§ **Your goal**: Below is a listing. Return the lines from the one that contains "Which is larger, the cyan triangle or the red" to the one that contains "Which is larger, the cyan triangle or the brown", both ends included, verbatim and with no pictures.

§ **Record list**:
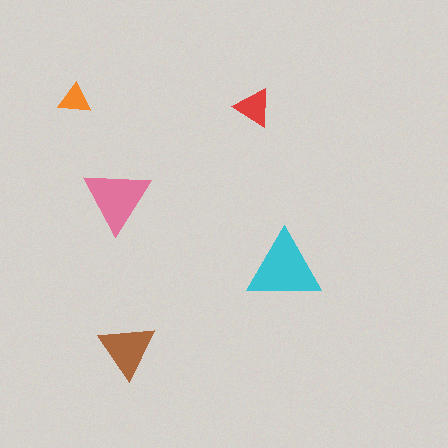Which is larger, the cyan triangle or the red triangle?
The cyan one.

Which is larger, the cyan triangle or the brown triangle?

==

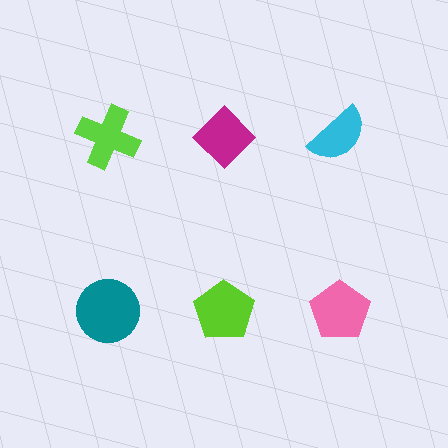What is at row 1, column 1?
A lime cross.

§ **Answer to this exercise**:
Which is larger, the cyan triangle or the red triangle?
The cyan one.

Which is larger, the cyan triangle or the brown triangle?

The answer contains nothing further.